> [Required task]: Extract the text of every entry below exactly; leave images out.

** start **

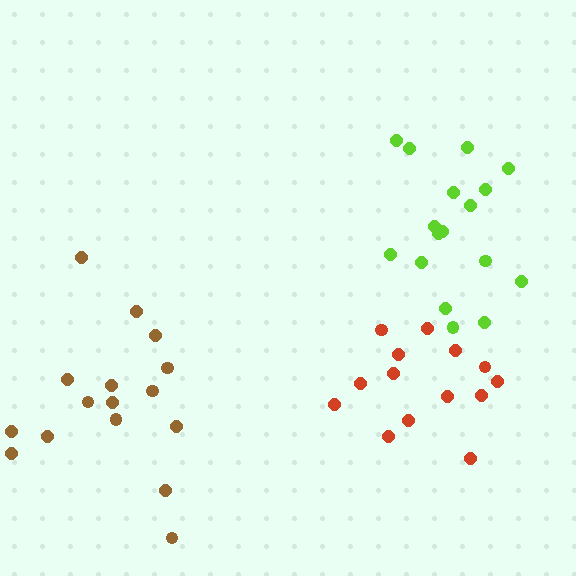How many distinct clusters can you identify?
There are 3 distinct clusters.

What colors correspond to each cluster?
The clusters are colored: red, lime, brown.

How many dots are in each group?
Group 1: 14 dots, Group 2: 17 dots, Group 3: 16 dots (47 total).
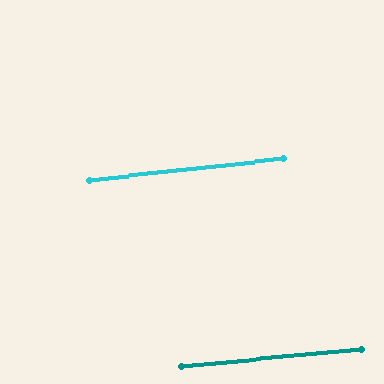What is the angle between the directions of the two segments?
Approximately 1 degree.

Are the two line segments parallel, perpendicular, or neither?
Parallel — their directions differ by only 0.8°.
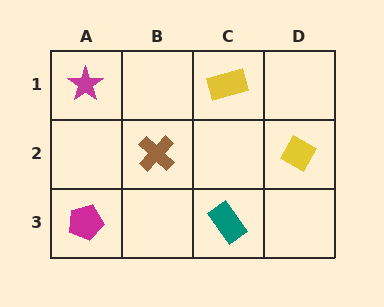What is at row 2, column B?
A brown cross.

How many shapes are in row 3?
2 shapes.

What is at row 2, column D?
A yellow diamond.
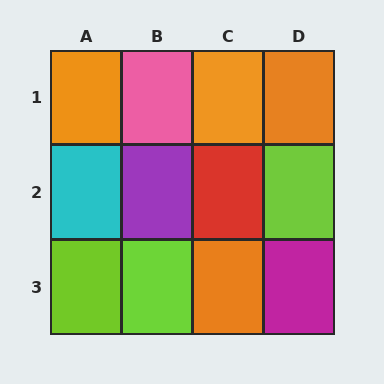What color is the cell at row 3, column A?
Lime.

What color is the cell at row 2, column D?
Lime.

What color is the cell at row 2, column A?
Cyan.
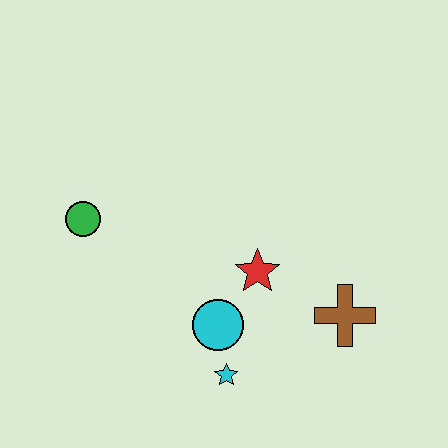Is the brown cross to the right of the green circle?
Yes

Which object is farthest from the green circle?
The brown cross is farthest from the green circle.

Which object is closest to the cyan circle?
The cyan star is closest to the cyan circle.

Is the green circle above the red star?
Yes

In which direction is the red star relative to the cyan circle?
The red star is above the cyan circle.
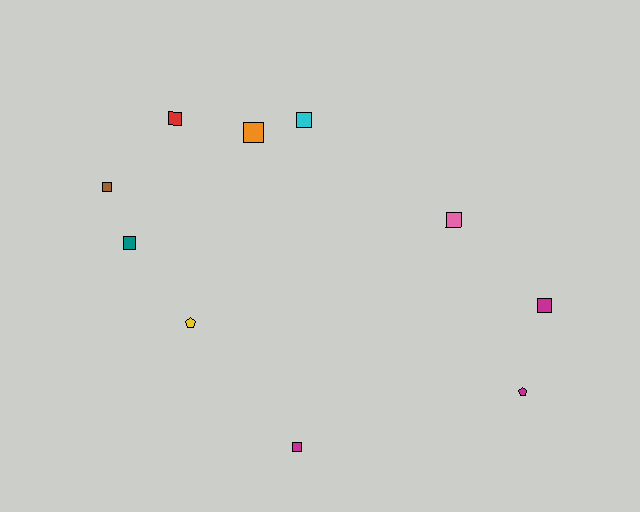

** end **

> [Response to the exercise]:
How many distinct clusters can you identify?
There are 3 distinct clusters.

What colors correspond to each cluster?
The clusters are colored: red, lime, brown.

How many dots are in each group?
Group 1: 14 dots, Group 2: 17 dots, Group 3: 16 dots (47 total).
What is the angle between the directions of the two segments?
Approximately 1 degree.

Are the two line segments parallel, perpendicular, or neither?
Parallel — their directions differ by only 0.8°.
What is at row 2, column B?
A brown cross.

How many shapes are in row 3?
2 shapes.

What is at row 2, column D?
A yellow diamond.
What color is the cell at row 3, column A?
Lime.

What color is the cell at row 2, column D?
Lime.

What color is the cell at row 2, column A?
Cyan.
Is the brown cross to the right of the green circle?
Yes

Which object is farthest from the green circle?
The brown cross is farthest from the green circle.

Which object is closest to the cyan circle?
The cyan star is closest to the cyan circle.

Is the green circle above the red star?
Yes

In which direction is the red star relative to the cyan circle?
The red star is above the cyan circle.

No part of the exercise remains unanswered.